__Exercise description__.
Only the lines from the one containing "Is the blue trapezoid" to the end of the records belong in the output; print them exactly.

__Recorded data__.

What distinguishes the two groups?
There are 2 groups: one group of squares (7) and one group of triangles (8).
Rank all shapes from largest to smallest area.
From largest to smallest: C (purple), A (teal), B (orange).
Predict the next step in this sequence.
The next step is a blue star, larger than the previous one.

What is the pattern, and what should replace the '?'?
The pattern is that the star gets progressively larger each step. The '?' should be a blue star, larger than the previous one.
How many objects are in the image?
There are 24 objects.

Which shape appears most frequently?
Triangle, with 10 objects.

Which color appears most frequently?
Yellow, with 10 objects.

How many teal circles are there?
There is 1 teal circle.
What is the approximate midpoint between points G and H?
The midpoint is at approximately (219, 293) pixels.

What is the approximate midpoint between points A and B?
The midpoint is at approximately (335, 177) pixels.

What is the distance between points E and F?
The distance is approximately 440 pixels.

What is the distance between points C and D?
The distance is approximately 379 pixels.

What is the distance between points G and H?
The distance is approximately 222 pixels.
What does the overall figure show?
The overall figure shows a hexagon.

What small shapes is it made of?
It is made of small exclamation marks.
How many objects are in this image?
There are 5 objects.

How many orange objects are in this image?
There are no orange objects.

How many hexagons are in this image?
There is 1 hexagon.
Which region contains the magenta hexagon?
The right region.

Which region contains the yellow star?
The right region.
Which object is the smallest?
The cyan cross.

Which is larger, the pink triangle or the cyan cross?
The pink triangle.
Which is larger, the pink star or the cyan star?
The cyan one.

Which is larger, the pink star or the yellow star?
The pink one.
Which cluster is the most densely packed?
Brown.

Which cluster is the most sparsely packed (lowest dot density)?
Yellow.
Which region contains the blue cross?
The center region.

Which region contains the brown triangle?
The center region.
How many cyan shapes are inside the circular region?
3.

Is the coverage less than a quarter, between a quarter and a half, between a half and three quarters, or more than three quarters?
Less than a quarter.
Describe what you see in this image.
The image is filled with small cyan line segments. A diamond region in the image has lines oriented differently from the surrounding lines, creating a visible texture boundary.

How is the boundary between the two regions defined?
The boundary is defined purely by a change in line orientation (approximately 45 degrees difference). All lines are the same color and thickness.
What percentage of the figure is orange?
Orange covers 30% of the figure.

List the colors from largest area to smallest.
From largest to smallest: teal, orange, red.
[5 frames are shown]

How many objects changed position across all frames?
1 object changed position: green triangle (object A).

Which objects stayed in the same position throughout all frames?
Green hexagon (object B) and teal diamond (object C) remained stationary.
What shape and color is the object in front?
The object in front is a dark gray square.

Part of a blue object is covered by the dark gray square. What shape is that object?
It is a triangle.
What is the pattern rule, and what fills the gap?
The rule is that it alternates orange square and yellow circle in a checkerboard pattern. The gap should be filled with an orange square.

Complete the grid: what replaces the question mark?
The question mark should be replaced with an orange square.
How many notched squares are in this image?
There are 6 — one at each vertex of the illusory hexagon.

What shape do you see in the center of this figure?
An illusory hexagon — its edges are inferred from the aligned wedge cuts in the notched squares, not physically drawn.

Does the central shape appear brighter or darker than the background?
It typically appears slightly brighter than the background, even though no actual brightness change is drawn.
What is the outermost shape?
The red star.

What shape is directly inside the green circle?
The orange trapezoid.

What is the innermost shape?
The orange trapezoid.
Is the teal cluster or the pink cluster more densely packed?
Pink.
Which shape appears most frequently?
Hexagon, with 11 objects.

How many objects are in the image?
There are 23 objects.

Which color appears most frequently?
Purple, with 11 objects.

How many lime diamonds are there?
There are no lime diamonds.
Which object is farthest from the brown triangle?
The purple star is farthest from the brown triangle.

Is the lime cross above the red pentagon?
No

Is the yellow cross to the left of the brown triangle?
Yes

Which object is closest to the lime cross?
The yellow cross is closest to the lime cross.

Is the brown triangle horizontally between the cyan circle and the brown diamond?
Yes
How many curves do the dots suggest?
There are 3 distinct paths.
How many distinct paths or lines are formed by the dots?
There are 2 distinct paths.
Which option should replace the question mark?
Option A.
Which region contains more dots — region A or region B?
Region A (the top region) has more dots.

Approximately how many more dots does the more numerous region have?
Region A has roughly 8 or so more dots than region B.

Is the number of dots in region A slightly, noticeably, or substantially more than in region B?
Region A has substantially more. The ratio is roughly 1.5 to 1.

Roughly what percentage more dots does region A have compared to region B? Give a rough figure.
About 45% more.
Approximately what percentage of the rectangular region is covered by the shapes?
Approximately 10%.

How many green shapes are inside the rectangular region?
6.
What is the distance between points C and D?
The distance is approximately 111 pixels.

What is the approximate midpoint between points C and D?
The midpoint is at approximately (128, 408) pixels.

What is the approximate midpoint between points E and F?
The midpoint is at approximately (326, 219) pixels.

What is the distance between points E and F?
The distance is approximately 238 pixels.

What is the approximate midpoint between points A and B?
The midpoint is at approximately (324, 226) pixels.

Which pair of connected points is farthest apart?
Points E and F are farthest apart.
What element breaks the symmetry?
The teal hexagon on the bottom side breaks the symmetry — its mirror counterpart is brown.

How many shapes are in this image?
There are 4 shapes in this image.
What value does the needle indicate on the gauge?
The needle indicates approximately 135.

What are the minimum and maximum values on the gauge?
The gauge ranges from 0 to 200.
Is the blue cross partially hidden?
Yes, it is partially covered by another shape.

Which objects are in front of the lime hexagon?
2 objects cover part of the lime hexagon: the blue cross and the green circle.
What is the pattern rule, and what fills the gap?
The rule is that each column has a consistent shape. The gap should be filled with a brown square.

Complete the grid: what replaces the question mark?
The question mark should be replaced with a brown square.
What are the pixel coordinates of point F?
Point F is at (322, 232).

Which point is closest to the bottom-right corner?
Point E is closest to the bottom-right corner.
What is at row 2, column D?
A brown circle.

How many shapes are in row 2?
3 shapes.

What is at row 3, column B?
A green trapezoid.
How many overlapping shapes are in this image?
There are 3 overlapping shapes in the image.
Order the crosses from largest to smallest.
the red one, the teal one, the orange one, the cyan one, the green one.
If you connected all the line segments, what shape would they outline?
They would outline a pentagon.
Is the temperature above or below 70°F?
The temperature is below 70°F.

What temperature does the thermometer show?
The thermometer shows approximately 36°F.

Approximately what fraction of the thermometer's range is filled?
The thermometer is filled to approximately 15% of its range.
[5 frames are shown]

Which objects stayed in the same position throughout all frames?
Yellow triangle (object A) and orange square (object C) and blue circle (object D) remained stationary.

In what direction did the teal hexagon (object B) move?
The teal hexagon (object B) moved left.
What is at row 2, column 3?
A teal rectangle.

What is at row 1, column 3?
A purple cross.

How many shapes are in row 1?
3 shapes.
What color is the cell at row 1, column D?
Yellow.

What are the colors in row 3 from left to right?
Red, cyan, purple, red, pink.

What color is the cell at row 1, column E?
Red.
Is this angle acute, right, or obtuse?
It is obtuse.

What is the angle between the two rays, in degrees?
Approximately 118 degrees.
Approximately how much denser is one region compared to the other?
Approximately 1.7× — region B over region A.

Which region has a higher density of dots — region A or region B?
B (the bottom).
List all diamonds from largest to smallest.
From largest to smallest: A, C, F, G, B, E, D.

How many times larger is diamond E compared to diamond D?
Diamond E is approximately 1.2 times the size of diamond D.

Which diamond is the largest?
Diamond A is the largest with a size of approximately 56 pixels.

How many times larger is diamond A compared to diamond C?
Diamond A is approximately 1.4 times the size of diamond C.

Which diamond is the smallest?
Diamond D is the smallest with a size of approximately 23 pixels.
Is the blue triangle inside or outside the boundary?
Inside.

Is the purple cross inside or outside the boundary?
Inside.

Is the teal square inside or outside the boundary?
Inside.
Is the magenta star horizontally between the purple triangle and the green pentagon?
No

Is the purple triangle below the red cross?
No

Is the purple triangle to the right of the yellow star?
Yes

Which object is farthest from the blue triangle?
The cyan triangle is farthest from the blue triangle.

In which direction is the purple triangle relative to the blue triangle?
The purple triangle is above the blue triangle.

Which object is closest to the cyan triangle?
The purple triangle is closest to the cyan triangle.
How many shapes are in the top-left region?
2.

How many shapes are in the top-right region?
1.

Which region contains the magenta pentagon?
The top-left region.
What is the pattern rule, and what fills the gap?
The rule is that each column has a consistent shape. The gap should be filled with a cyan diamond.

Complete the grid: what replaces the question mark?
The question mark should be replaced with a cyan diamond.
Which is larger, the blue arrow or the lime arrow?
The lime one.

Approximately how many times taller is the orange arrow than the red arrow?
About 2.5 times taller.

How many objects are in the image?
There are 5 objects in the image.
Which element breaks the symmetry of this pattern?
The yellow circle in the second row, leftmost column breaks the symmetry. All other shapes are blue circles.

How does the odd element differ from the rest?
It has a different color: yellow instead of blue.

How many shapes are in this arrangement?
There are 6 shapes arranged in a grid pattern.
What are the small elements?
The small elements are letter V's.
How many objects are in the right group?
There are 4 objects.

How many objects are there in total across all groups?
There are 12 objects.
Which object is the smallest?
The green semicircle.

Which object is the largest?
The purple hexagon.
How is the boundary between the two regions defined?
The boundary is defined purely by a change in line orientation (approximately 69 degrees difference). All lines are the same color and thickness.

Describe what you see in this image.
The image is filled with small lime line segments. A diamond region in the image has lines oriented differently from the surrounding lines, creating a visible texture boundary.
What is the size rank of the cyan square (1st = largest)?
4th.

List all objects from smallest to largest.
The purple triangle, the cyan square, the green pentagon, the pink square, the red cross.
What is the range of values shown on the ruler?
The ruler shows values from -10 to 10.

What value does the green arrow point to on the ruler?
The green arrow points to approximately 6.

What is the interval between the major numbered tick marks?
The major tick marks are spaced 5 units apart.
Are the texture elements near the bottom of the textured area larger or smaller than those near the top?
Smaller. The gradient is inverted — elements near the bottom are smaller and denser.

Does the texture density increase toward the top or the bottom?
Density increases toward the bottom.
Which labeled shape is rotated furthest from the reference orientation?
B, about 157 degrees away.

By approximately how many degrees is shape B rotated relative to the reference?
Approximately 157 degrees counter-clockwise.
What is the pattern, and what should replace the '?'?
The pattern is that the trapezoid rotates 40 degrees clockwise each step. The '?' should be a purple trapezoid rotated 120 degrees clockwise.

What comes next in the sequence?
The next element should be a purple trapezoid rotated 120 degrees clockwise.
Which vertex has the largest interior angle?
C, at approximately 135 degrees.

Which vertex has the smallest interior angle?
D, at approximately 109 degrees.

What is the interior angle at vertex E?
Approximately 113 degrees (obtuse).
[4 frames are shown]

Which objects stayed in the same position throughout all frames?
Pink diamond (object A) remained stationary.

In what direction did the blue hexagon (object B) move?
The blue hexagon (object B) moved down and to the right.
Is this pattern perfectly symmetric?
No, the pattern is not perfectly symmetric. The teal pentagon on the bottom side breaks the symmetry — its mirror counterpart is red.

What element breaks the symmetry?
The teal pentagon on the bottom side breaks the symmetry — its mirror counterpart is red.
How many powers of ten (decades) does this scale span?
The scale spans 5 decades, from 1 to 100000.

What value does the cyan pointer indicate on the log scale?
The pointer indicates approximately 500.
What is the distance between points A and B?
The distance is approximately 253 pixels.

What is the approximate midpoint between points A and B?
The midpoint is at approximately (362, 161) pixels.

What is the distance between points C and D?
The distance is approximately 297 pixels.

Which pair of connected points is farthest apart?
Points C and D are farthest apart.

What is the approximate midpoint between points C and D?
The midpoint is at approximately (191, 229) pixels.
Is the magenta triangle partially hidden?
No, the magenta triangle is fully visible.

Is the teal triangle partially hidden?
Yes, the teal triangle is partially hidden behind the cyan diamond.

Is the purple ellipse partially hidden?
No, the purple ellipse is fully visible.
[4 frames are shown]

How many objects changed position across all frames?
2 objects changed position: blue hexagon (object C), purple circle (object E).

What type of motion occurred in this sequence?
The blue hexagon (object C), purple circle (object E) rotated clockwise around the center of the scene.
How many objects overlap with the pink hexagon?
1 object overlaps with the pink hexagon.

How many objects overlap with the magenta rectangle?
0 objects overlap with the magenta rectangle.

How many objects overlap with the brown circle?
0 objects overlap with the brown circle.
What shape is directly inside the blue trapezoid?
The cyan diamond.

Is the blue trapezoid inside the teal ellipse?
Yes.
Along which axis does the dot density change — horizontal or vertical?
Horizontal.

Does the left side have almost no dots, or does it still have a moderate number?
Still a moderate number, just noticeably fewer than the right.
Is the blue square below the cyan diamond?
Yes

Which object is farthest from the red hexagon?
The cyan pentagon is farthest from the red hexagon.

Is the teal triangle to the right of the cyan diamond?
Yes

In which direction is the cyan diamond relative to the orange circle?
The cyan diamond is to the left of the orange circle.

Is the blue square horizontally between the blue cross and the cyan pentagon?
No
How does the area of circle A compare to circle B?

__Response__.
Is the blue trapezoid inside the teal ellipse?
Yes.
Along which axis does the dot density change — horizontal or vertical?
Horizontal.

Does the left side have almost no dots, or does it still have a moderate number?
Still a moderate number, just noticeably fewer than the right.
Is the blue square below the cyan diamond?
Yes

Which object is farthest from the red hexagon?
The cyan pentagon is farthest from the red hexagon.

Is the teal triangle to the right of the cyan diamond?
Yes

In which direction is the cyan diamond relative to the orange circle?
The cyan diamond is to the left of the orange circle.

Is the blue square horizontally between the blue cross and the cyan pentagon?
No
How does the area of circle A compare to circle B?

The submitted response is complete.